[Opening SOURCE RECORDS section]

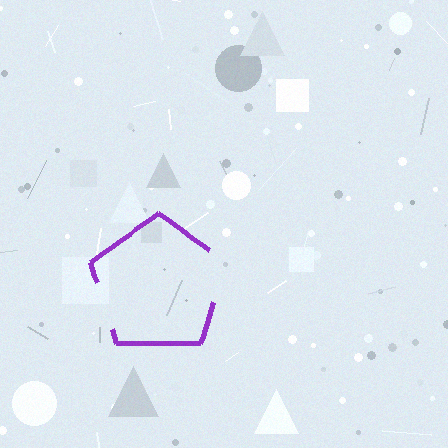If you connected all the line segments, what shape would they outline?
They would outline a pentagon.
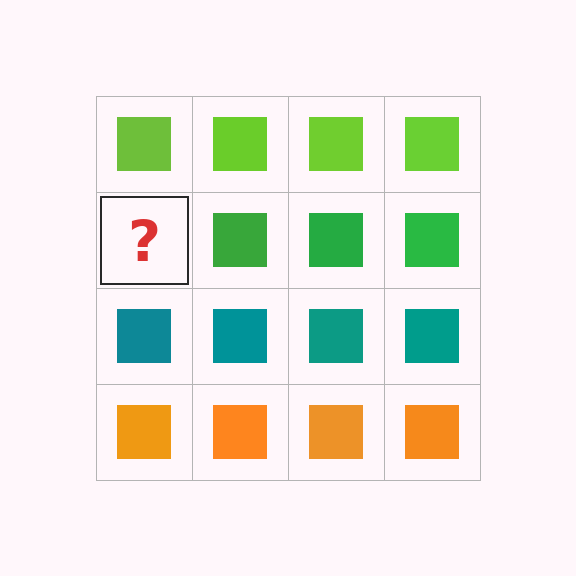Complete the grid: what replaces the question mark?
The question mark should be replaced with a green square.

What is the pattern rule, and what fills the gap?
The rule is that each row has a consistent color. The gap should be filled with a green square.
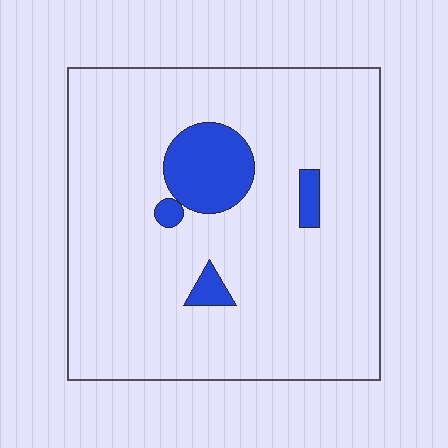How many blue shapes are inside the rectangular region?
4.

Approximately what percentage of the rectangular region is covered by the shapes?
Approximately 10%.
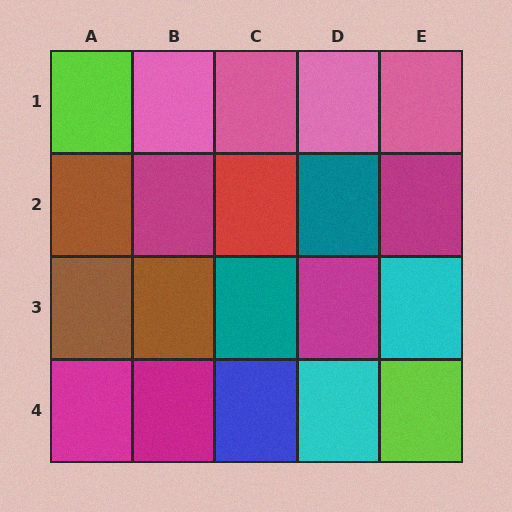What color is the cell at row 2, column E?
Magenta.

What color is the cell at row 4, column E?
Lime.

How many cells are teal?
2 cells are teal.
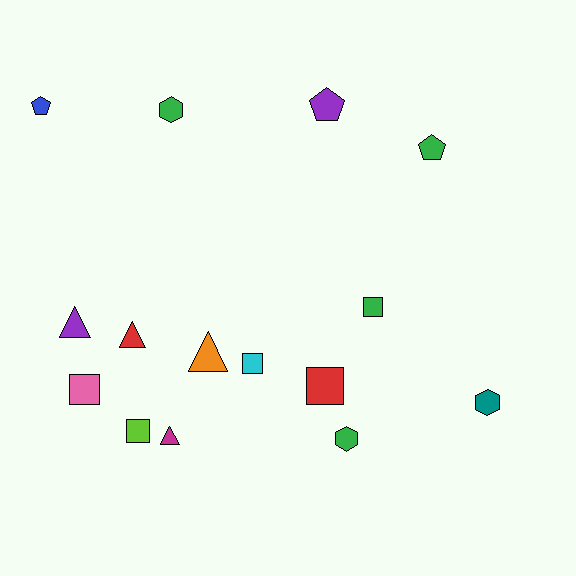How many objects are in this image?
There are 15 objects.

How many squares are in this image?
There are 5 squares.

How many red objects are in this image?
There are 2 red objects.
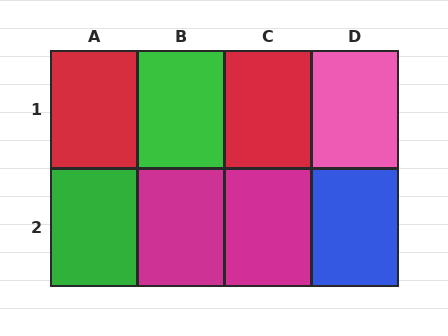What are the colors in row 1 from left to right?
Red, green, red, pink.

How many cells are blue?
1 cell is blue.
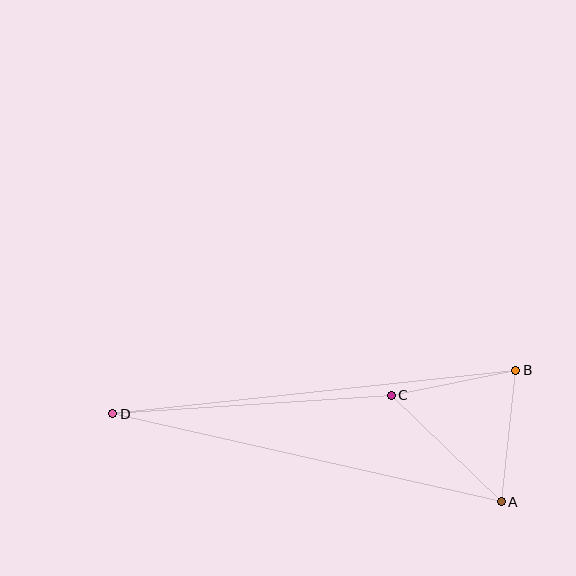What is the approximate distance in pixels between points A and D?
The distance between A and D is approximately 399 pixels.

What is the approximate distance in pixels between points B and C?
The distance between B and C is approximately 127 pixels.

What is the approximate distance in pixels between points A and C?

[Closing SOURCE RECORDS section]
[Opening SOURCE RECORDS section]

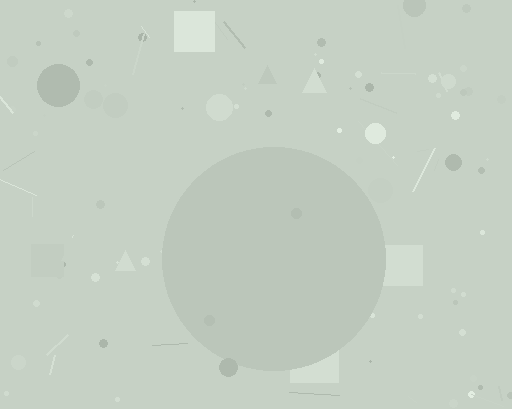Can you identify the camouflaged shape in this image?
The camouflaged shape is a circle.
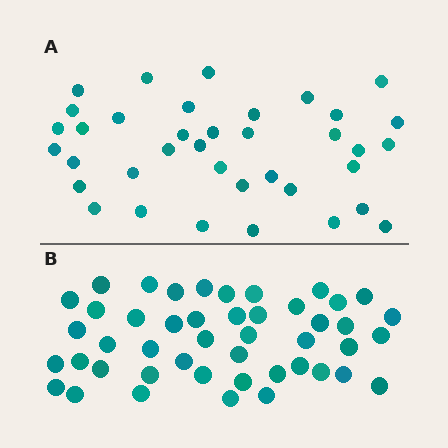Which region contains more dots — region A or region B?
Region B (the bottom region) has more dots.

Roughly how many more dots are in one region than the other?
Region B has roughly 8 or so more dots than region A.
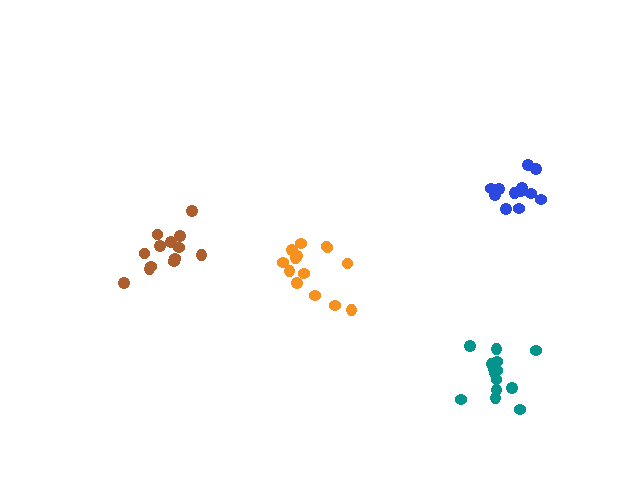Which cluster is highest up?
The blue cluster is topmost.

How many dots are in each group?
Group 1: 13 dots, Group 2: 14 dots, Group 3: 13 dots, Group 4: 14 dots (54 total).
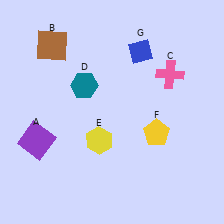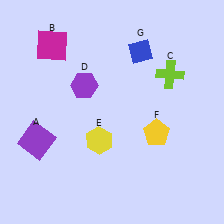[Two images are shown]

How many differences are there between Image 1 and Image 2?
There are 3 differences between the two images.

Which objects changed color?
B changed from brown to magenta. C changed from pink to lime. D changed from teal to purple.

[Closing SOURCE RECORDS section]

> **EXERCISE AIM**
Please output, exactly as written, the lines above from the one holding "If you connected" through the one holding "points A and C?", both included, with the pictures omitted.

> **OUTPUT**
If you connected all the line segments, what shape would they outline?
They would outline a pentagon.
Complete the grid: what replaces the question mark?
The question mark should be replaced with a green square.

What is the pattern rule, and what fills the gap?
The rule is that each row has a consistent color. The gap should be filled with a green square.
How many blue shapes are inside the rectangular region?
4.

Approximately what percentage of the rectangular region is covered by the shapes?
Approximately 10%.
What color is the cell at row 2, column E?
Magenta.

What color is the cell at row 4, column E?
Lime.

How many cells are teal?
2 cells are teal.
How many objects are in this image?
There are 15 objects.

How many squares are in this image?
There are 5 squares.

How many red objects are in this image?
There are 2 red objects.
What are the colors in row 1 from left to right?
Red, green, red, pink.

How many cells are blue?
1 cell is blue.
What is the approximate distance in pixels between points A and D?
The distance between A and D is approximately 399 pixels.

What is the approximate distance in pixels between points B and C?
The distance between B and C is approximately 127 pixels.

What is the approximate distance in pixels between points A and C?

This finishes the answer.